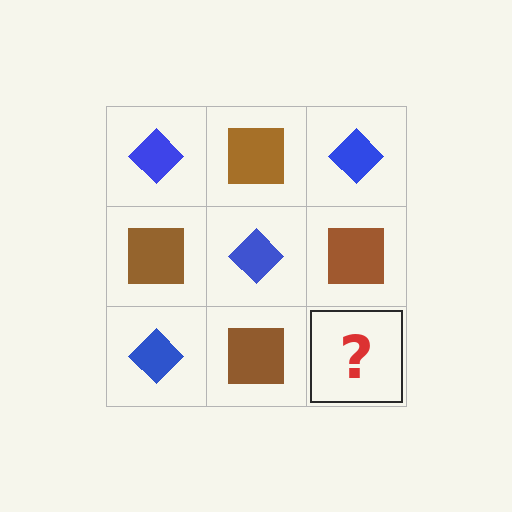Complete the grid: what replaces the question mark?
The question mark should be replaced with a blue diamond.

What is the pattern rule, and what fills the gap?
The rule is that it alternates blue diamond and brown square in a checkerboard pattern. The gap should be filled with a blue diamond.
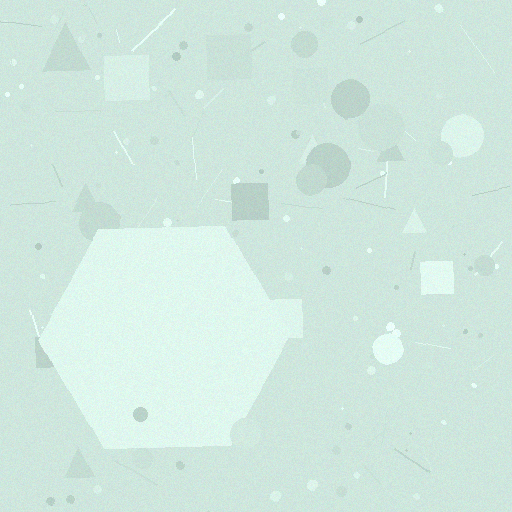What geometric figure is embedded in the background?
A hexagon is embedded in the background.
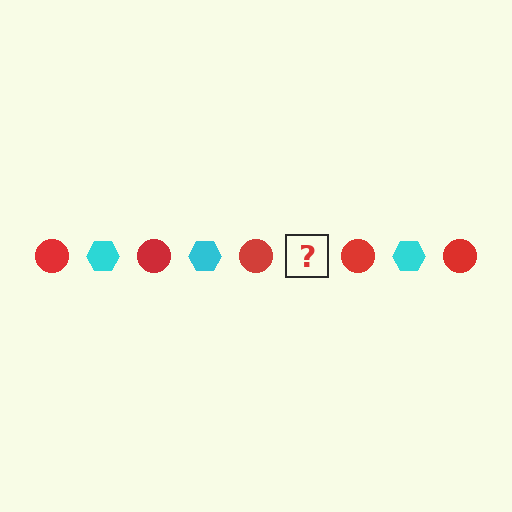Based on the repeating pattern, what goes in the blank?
The blank should be a cyan hexagon.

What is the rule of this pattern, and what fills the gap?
The rule is that the pattern alternates between red circle and cyan hexagon. The gap should be filled with a cyan hexagon.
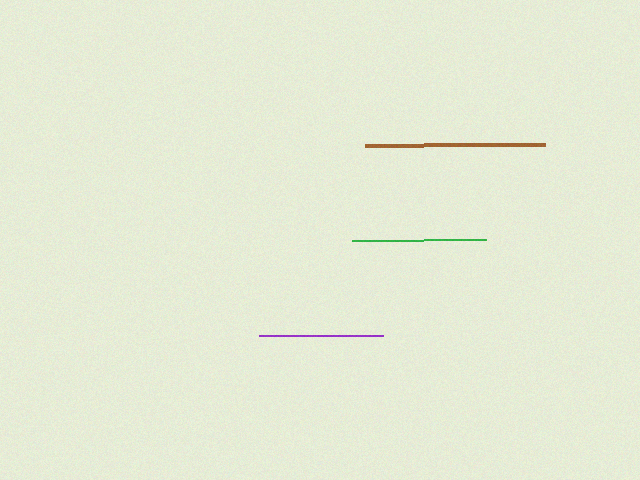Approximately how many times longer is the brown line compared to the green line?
The brown line is approximately 1.3 times the length of the green line.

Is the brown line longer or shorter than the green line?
The brown line is longer than the green line.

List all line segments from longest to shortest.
From longest to shortest: brown, green and purple (about equal).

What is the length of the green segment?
The green segment is approximately 134 pixels long.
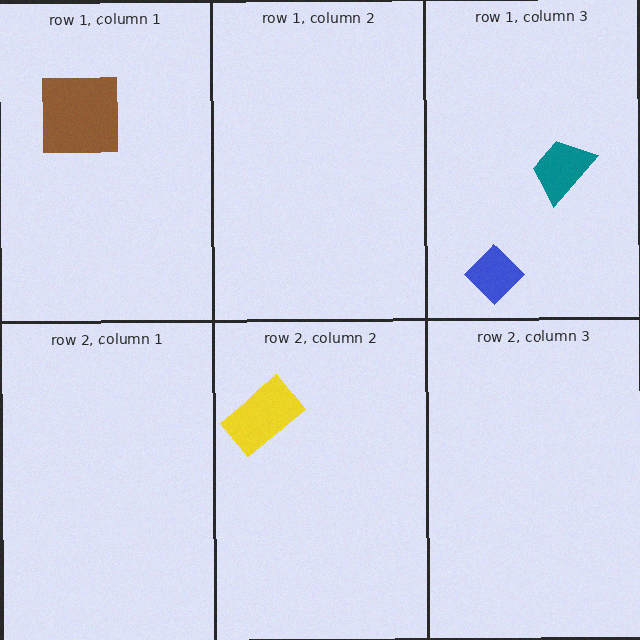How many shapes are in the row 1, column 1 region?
1.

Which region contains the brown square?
The row 1, column 1 region.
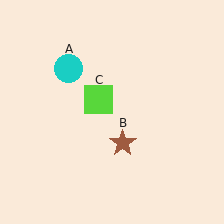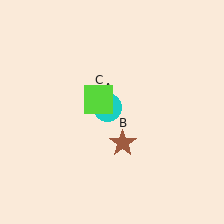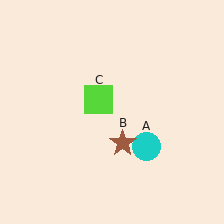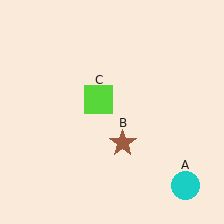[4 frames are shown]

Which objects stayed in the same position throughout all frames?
Brown star (object B) and lime square (object C) remained stationary.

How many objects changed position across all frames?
1 object changed position: cyan circle (object A).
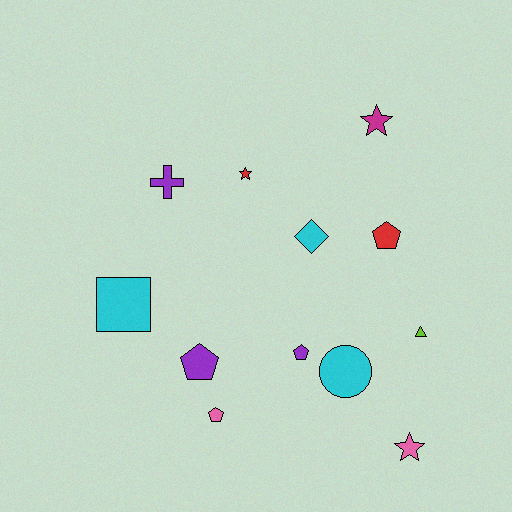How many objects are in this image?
There are 12 objects.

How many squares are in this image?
There is 1 square.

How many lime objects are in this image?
There is 1 lime object.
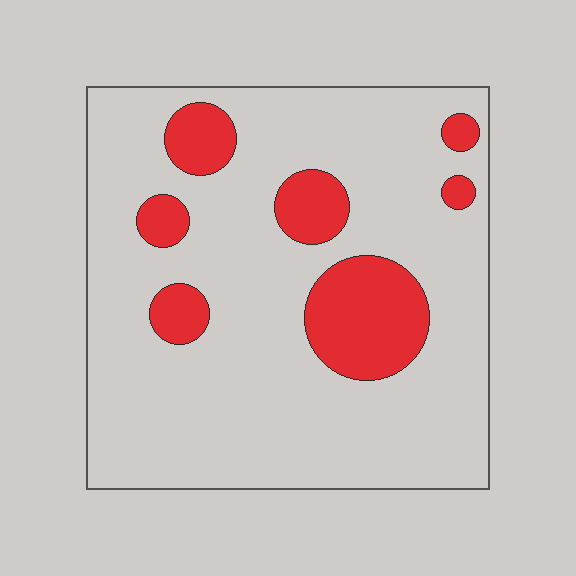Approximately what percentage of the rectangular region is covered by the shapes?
Approximately 20%.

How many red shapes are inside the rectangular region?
7.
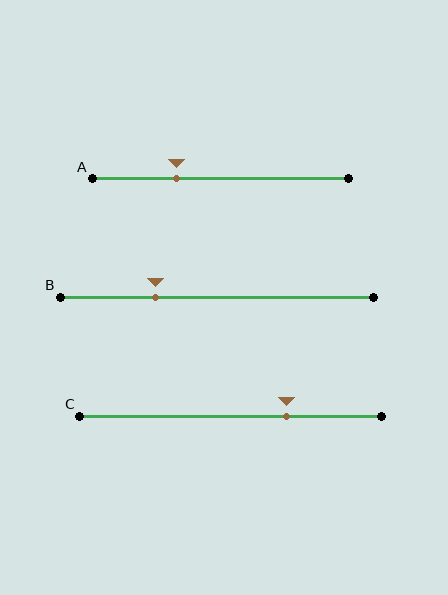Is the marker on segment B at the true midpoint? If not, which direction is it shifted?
No, the marker on segment B is shifted to the left by about 19% of the segment length.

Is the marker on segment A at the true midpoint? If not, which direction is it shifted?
No, the marker on segment A is shifted to the left by about 17% of the segment length.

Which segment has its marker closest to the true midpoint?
Segment A has its marker closest to the true midpoint.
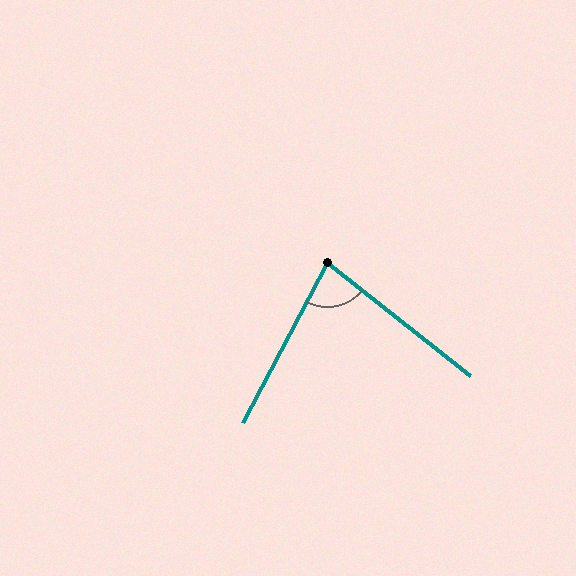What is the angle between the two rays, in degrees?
Approximately 79 degrees.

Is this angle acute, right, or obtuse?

-=-=-

YOUR INSTRUCTIONS: Your output should consist solely of the lines from the line containing "What is the angle" through the last line of the entries, verbatim, minus any pictures.

WRITTEN RESPONSE:
What is the angle between the two rays, in degrees?
Approximately 79 degrees.

Is this angle acute, right, or obtuse?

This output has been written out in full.